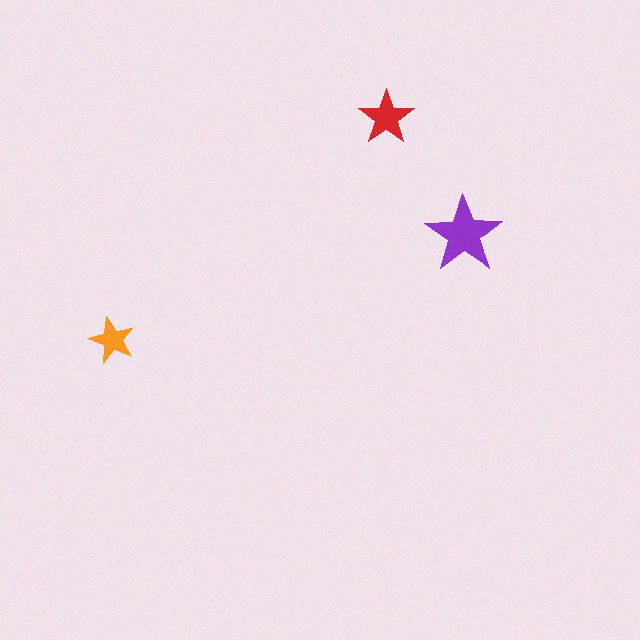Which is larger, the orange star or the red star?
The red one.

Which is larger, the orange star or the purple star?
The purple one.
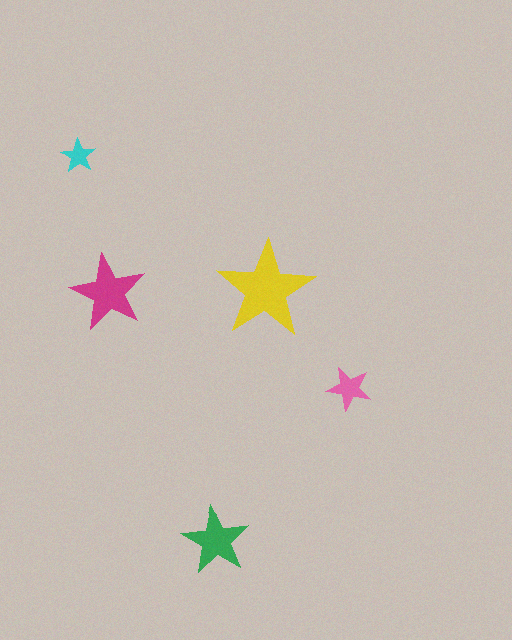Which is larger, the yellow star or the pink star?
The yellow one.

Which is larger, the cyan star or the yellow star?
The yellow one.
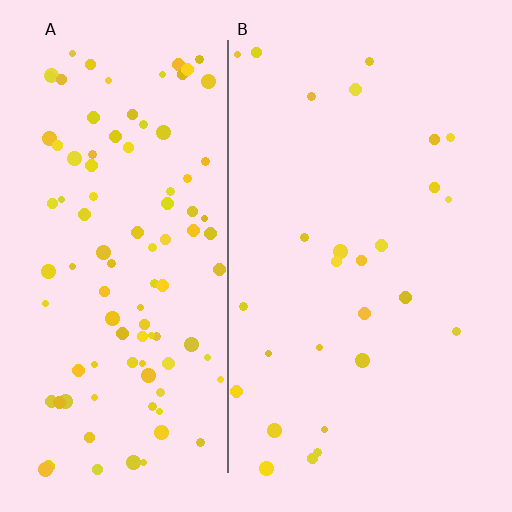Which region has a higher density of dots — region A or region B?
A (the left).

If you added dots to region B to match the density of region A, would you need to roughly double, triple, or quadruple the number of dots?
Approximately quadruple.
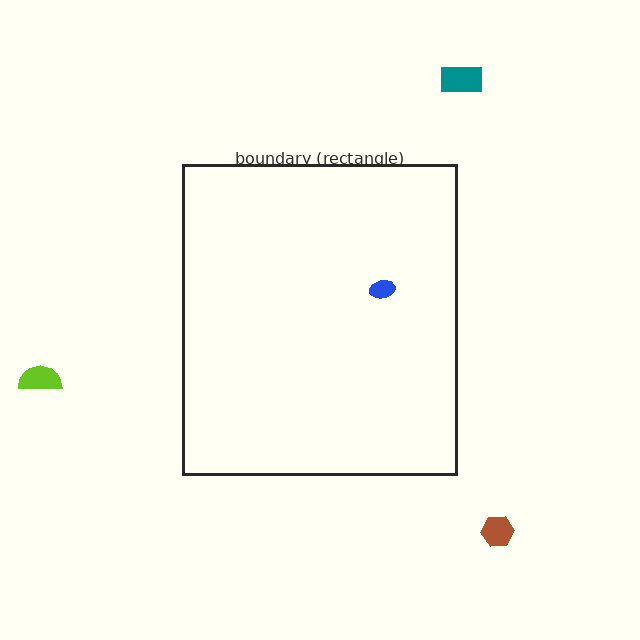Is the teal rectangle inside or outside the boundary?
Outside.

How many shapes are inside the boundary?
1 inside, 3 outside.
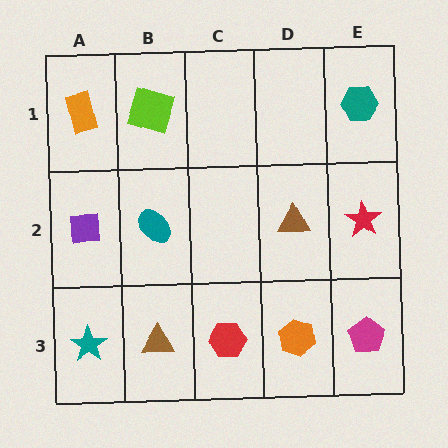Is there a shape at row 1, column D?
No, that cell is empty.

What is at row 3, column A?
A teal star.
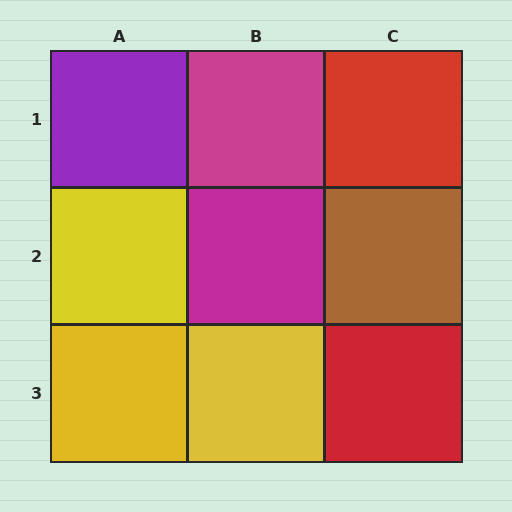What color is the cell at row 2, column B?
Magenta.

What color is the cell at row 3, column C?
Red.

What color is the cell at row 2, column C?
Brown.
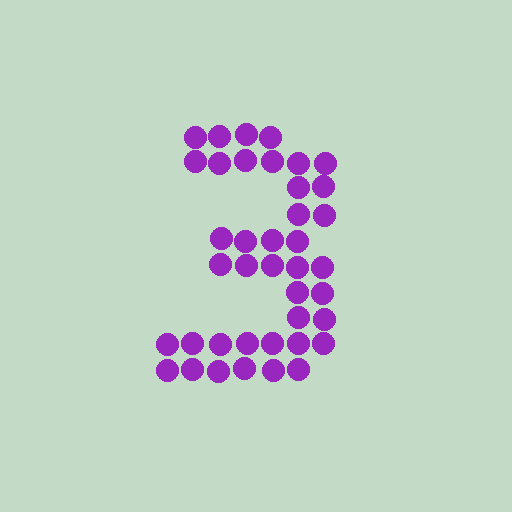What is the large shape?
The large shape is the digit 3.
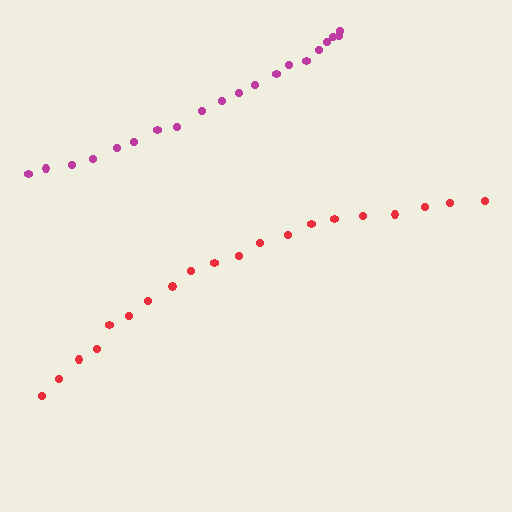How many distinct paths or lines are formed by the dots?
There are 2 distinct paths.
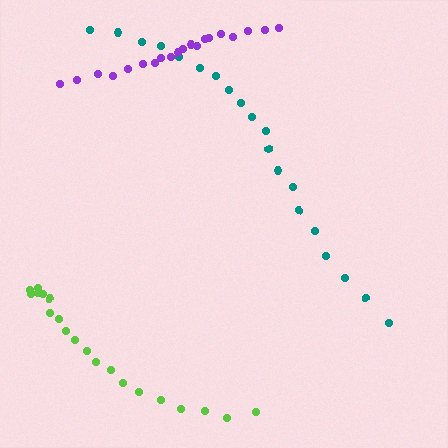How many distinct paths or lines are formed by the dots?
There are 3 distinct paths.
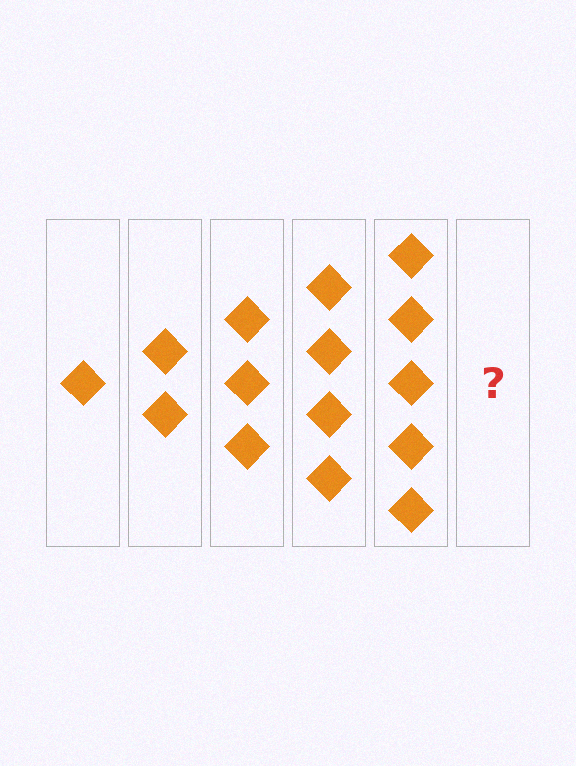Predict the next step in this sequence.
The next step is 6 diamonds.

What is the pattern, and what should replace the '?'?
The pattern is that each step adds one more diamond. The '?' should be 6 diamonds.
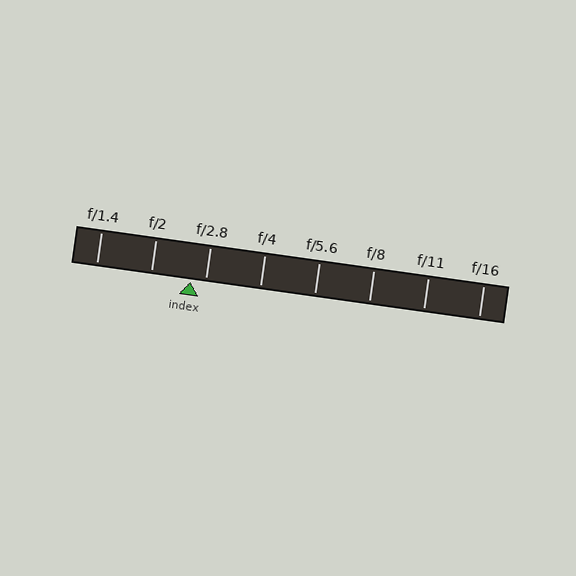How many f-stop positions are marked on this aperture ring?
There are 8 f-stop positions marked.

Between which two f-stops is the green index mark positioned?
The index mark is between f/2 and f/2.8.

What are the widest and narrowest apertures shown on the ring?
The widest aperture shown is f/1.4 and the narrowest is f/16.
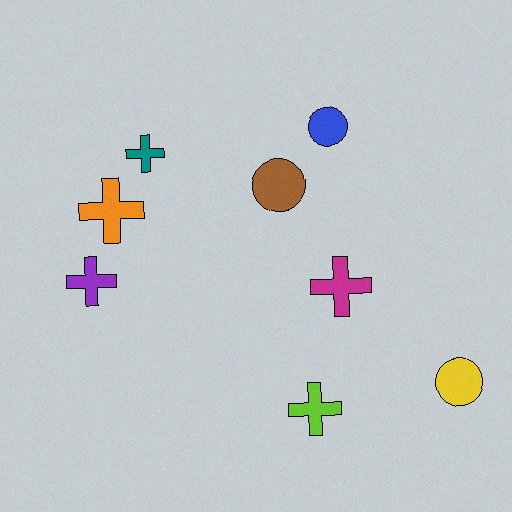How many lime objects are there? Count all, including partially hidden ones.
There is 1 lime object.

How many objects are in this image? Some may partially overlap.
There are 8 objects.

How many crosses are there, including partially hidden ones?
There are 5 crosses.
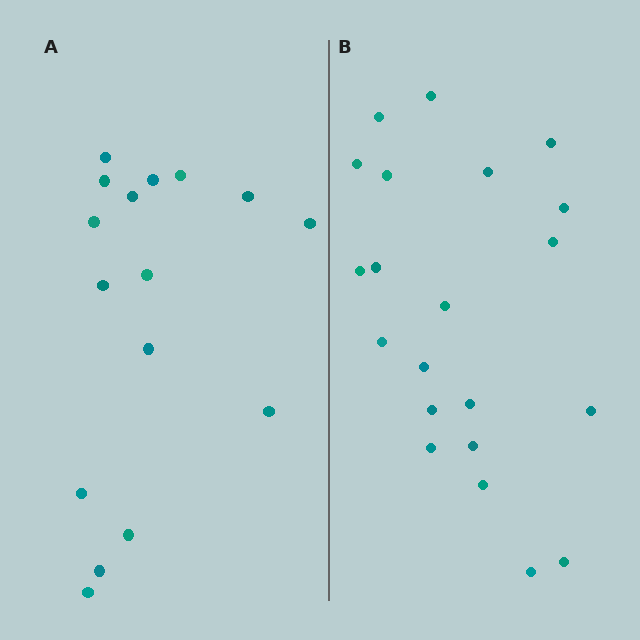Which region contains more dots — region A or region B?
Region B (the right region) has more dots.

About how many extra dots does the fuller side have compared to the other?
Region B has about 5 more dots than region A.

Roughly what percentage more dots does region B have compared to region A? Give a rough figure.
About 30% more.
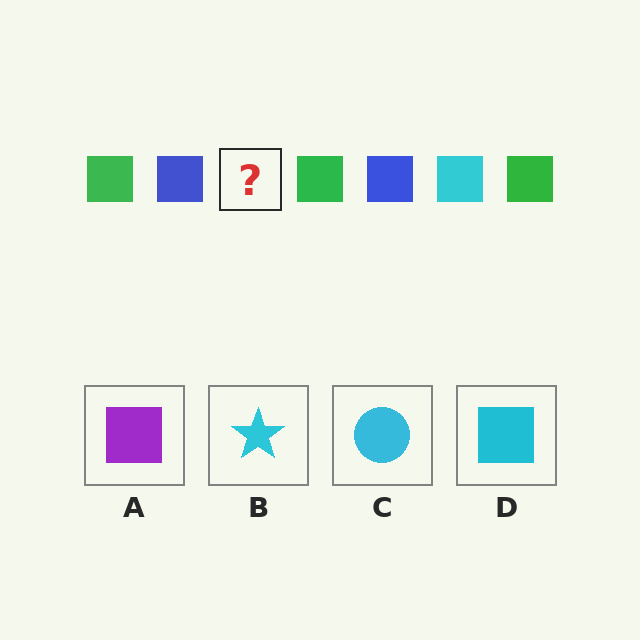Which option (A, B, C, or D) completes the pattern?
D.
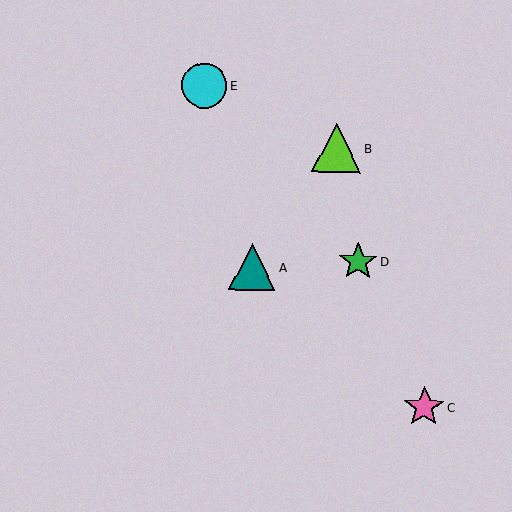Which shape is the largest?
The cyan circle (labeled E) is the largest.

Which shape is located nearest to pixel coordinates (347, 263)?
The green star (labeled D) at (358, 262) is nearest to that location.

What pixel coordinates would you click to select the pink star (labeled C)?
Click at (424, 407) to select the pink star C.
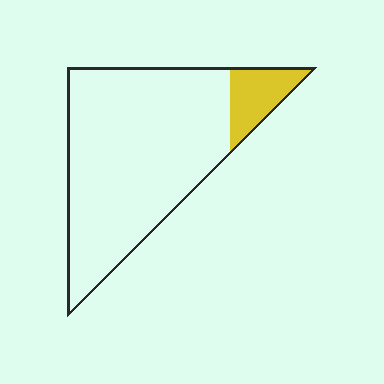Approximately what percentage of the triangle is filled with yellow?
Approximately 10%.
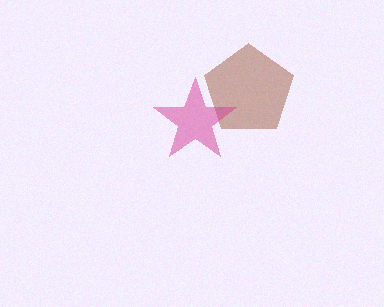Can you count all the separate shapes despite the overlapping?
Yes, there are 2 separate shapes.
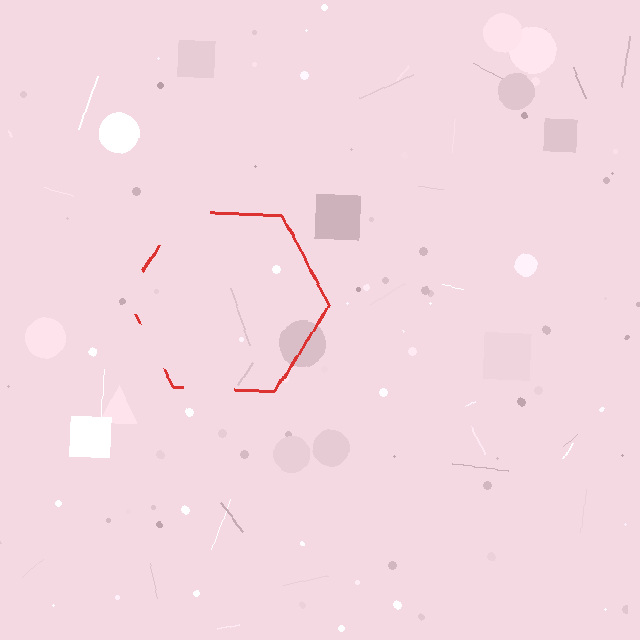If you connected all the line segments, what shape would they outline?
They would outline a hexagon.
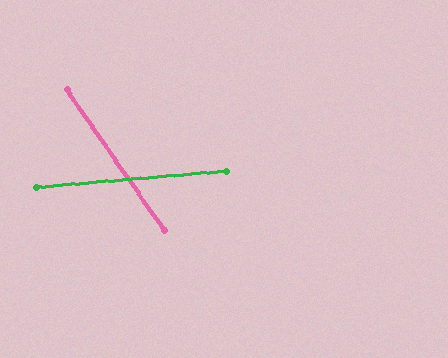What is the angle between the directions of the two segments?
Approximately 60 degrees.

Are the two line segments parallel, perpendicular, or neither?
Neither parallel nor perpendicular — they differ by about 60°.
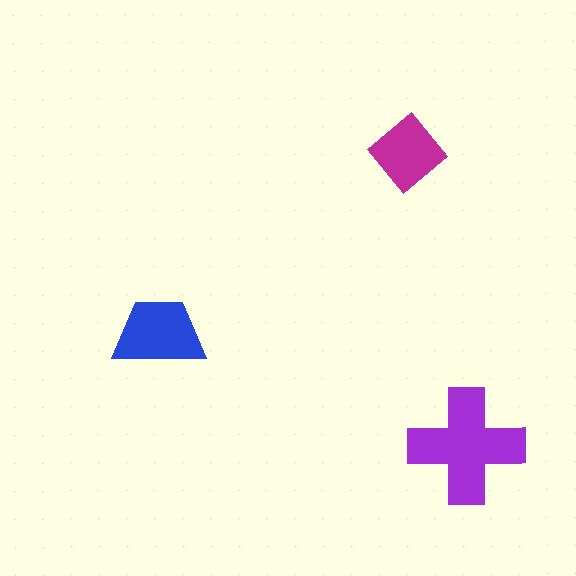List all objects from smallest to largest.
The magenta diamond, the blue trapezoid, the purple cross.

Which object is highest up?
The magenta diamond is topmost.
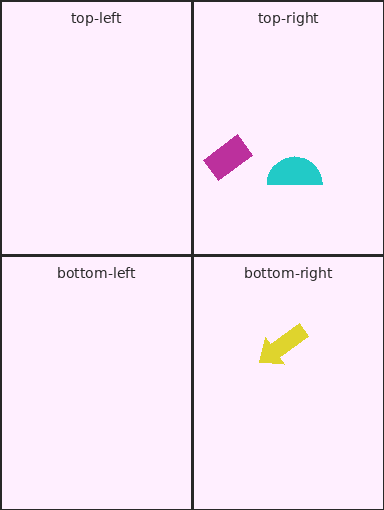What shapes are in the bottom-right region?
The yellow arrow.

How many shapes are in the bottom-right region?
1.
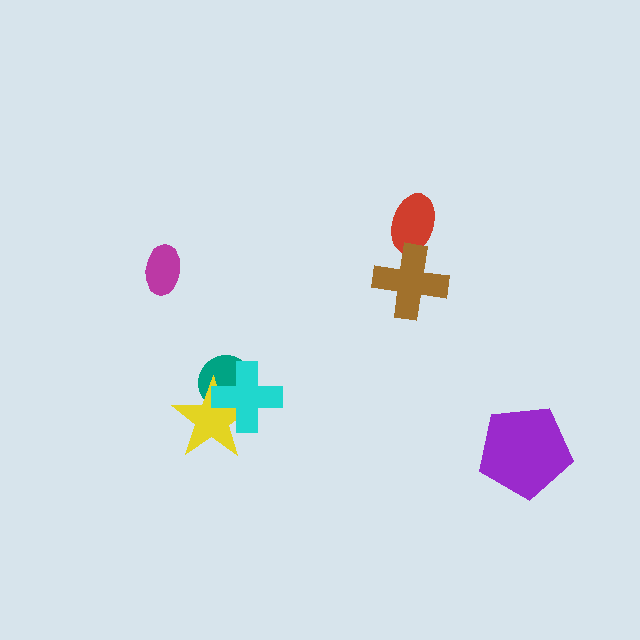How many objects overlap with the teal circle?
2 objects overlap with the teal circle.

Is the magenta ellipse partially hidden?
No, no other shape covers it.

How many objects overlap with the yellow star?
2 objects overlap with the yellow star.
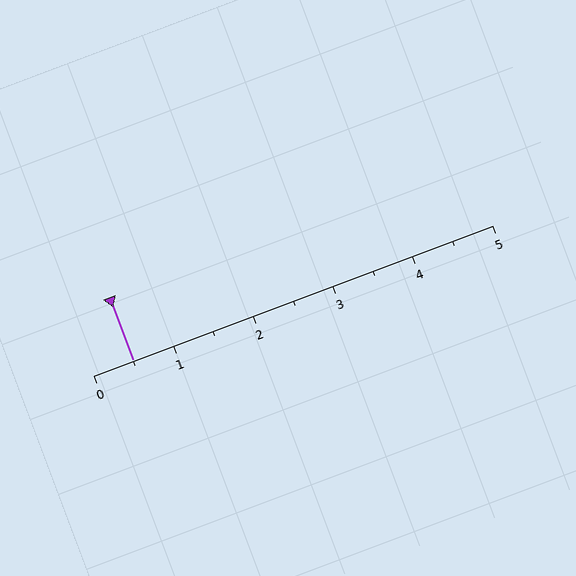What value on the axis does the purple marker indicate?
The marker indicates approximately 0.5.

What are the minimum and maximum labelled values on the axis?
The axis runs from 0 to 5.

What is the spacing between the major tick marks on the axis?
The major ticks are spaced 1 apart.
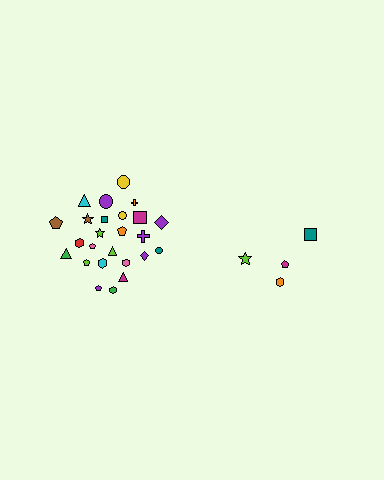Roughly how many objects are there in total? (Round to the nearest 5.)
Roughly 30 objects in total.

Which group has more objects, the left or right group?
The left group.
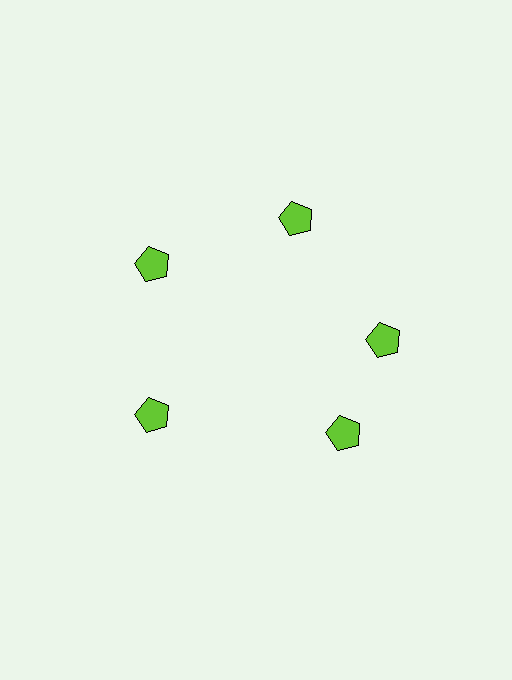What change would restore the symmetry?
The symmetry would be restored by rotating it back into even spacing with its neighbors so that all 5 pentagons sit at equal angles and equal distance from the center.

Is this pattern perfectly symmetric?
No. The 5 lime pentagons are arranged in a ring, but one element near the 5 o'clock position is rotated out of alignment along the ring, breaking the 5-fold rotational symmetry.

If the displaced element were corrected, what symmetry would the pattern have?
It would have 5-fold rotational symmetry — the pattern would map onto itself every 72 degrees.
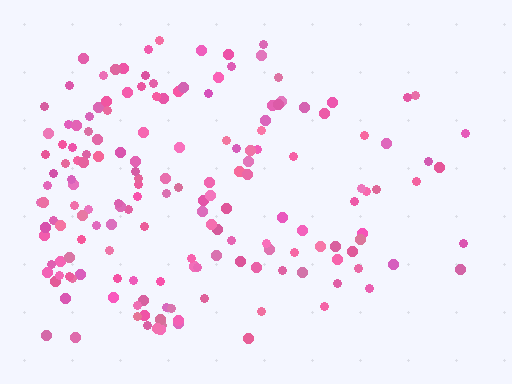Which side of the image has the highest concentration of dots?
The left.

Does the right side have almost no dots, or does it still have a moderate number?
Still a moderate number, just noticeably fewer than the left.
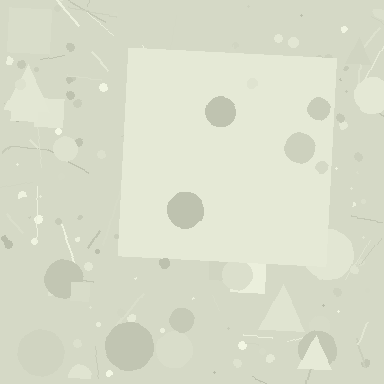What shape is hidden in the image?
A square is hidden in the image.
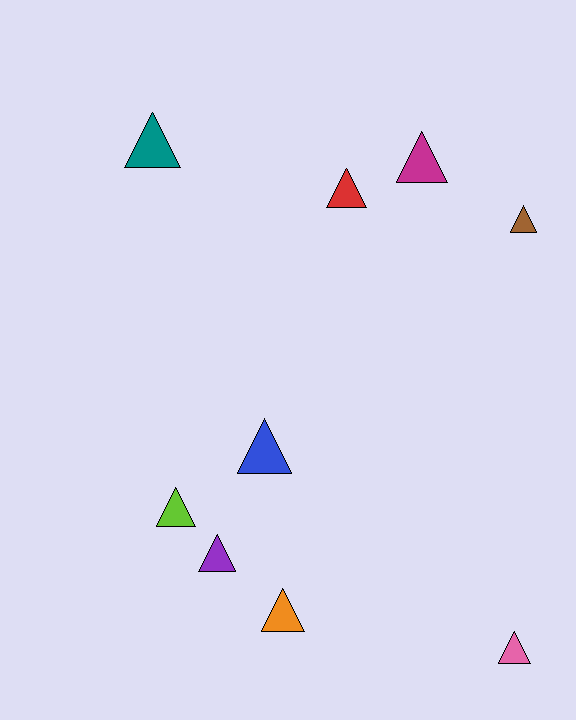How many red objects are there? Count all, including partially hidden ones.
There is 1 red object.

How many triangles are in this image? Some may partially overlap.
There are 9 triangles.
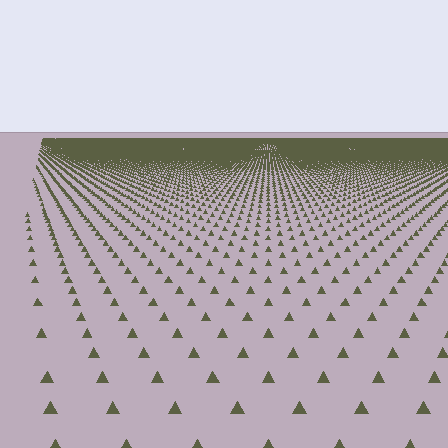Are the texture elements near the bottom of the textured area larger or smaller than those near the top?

* **Stated task**
Omit the pictures and print again exactly the lines from the one with "If the displaced" through the final line of the entries, both ends included.

* **Written answer**
If the displaced element were corrected, what symmetry would the pattern have?
It would have 5-fold rotational symmetry — the pattern would map onto itself every 72 degrees.
Which side of the image has the highest concentration of dots?
The left.

Does the right side have almost no dots, or does it still have a moderate number?
Still a moderate number, just noticeably fewer than the left.
What shape is hidden in the image?
A square is hidden in the image.
How many red objects are there? Count all, including partially hidden ones.
There is 1 red object.

How many triangles are in this image? Some may partially overlap.
There are 9 triangles.
Are the texture elements near the bottom of the textured area larger or smaller than those near the top?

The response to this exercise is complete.